Supplied information:
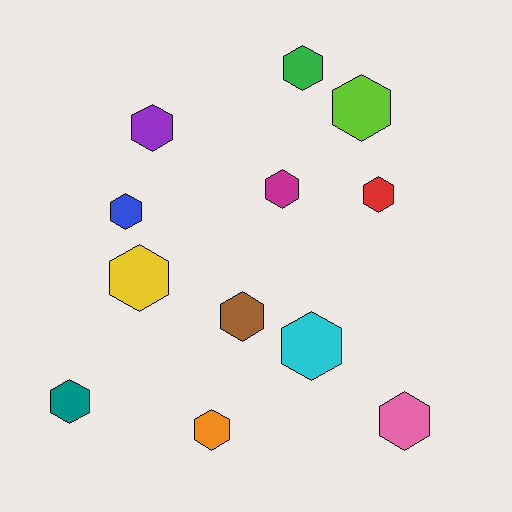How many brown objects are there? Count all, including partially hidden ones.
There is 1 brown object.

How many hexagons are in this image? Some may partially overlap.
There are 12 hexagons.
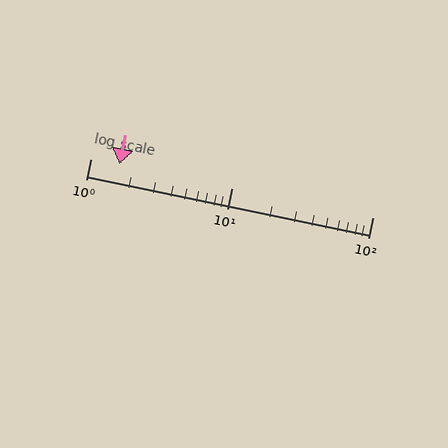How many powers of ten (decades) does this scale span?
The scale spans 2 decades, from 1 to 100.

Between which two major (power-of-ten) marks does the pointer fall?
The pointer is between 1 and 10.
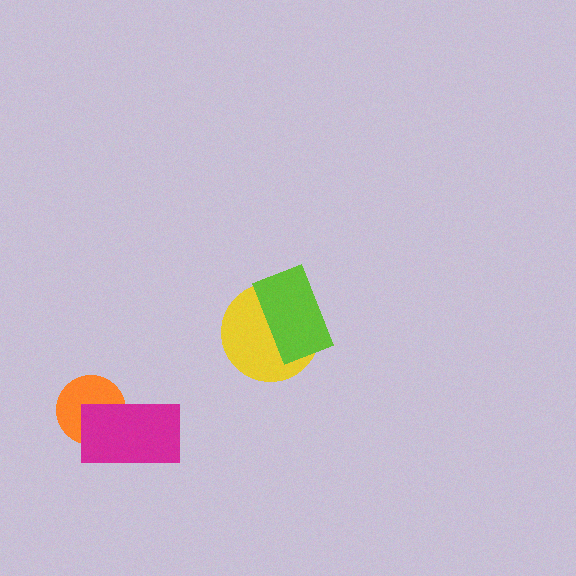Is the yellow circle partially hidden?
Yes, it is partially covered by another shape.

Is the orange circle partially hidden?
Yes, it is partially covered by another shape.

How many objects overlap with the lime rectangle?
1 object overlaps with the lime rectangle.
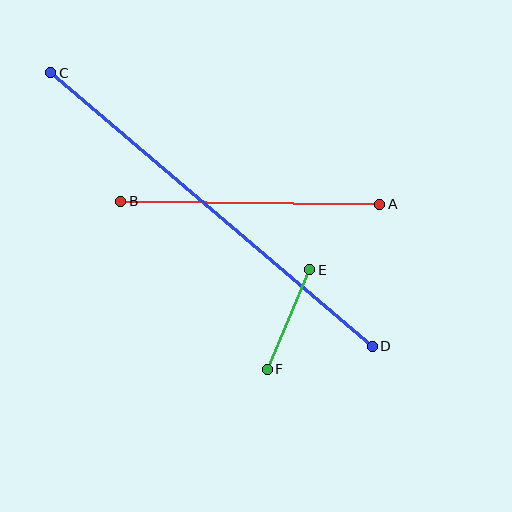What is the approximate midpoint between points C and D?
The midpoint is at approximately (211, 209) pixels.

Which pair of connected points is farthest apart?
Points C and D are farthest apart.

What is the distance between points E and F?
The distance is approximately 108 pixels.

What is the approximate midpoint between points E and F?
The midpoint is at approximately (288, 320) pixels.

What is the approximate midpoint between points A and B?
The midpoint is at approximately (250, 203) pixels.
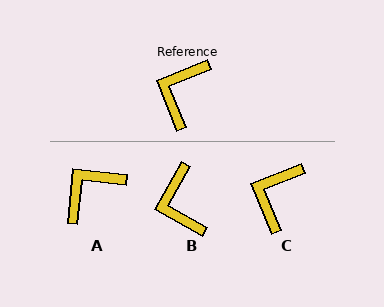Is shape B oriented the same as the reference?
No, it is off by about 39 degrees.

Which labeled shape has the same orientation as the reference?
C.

What you should do: Reproduce all of the entries word for word, skipping any pictures they hold.

Written solution:
How many brown objects are there? Count all, including partially hidden ones.
There is 1 brown object.

How many hexagons are in this image? Some may partially overlap.
There are 12 hexagons.
How many powers of ten (decades) does this scale span?
The scale spans 2 decades, from 1 to 100.

Between which two major (power-of-ten) marks does the pointer fall?
The pointer is between 1 and 10.
Is the yellow circle partially hidden?
Yes, it is partially covered by another shape.

Is the orange circle partially hidden?
Yes, it is partially covered by another shape.

How many objects overlap with the lime rectangle?
1 object overlaps with the lime rectangle.
What is the approximate midpoint between points C and D?
The midpoint is at approximately (211, 209) pixels.

Which pair of connected points is farthest apart?
Points C and D are farthest apart.

What is the distance between points E and F?
The distance is approximately 108 pixels.

What is the approximate midpoint between points E and F?
The midpoint is at approximately (288, 320) pixels.

What is the approximate midpoint between points A and B?
The midpoint is at approximately (250, 203) pixels.
Is shape B oriented the same as the reference?
No, it is off by about 39 degrees.

Which labeled shape has the same orientation as the reference?
C.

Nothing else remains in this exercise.